___ Data listing
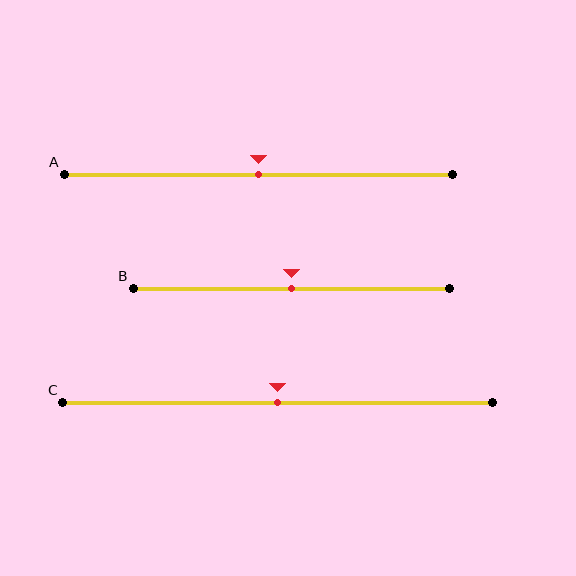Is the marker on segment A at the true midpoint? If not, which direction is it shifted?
Yes, the marker on segment A is at the true midpoint.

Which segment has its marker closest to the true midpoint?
Segment A has its marker closest to the true midpoint.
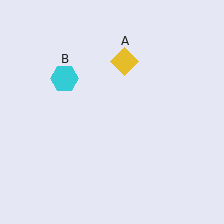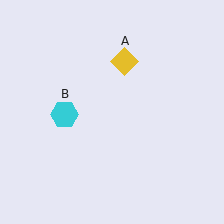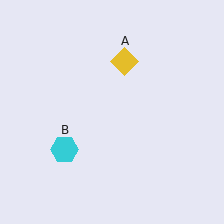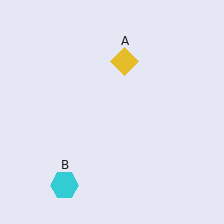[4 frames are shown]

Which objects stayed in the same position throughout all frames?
Yellow diamond (object A) remained stationary.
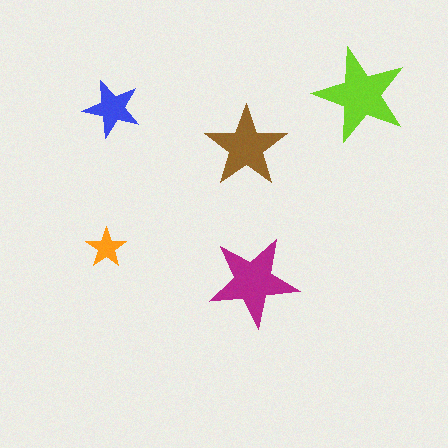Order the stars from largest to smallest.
the lime one, the magenta one, the brown one, the blue one, the orange one.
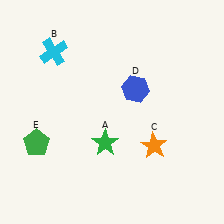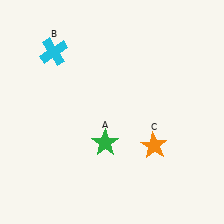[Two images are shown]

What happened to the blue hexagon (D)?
The blue hexagon (D) was removed in Image 2. It was in the top-right area of Image 1.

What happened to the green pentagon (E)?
The green pentagon (E) was removed in Image 2. It was in the bottom-left area of Image 1.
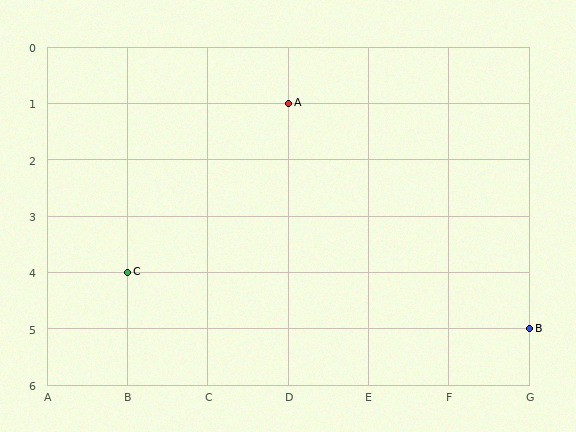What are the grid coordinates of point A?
Point A is at grid coordinates (D, 1).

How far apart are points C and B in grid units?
Points C and B are 5 columns and 1 row apart (about 5.1 grid units diagonally).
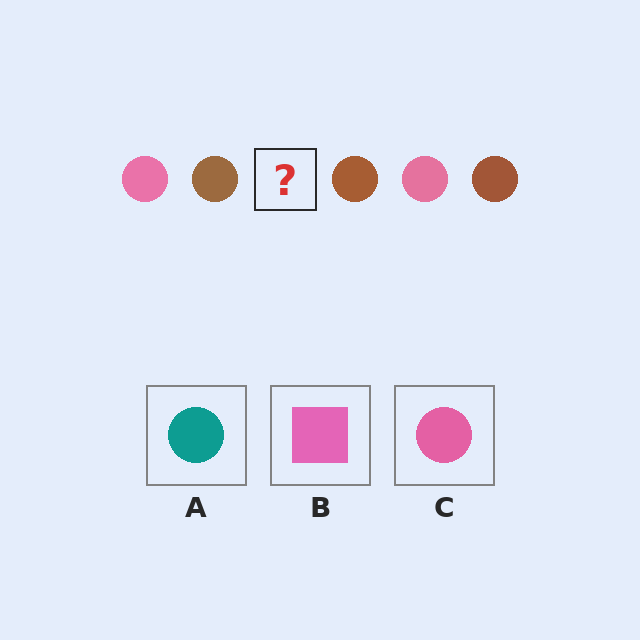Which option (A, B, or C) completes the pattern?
C.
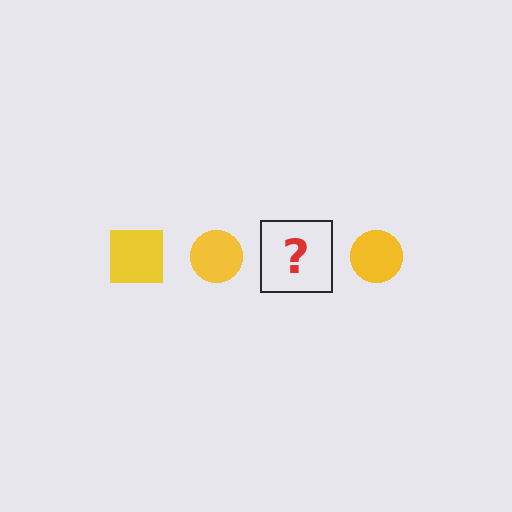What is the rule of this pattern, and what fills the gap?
The rule is that the pattern cycles through square, circle shapes in yellow. The gap should be filled with a yellow square.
______
• **Aim**:
Copy out all the data without changing anything, and drop the pictures.

• **Exercise response**:
Is the marker on segment A at the true midpoint? If not, which direction is it shifted?
Yes, the marker on segment A is at the true midpoint.

Which segment has its marker closest to the true midpoint?
Segment A has its marker closest to the true midpoint.
[4 frames are shown]

Which objects stayed in the same position throughout all frames?
Yellow diamond (object A) remained stationary.
Order the stars from largest to smallest.
the lime one, the magenta one, the brown one, the blue one, the orange one.
[Two images are shown]

What happened to the blue hexagon (D)?
The blue hexagon (D) was removed in Image 2. It was in the top-right area of Image 1.

What happened to the green pentagon (E)?
The green pentagon (E) was removed in Image 2. It was in the bottom-left area of Image 1.
What are the grid coordinates of point A?
Point A is at grid coordinates (D, 1).

How far apart are points C and B in grid units?
Points C and B are 5 columns and 1 row apart (about 5.1 grid units diagonally).
Which option (A, B, or C) completes the pattern?
C.
What is the rule of this pattern, and what fills the gap?
The rule is that the pattern cycles through square, circle shapes in yellow. The gap should be filled with a yellow square.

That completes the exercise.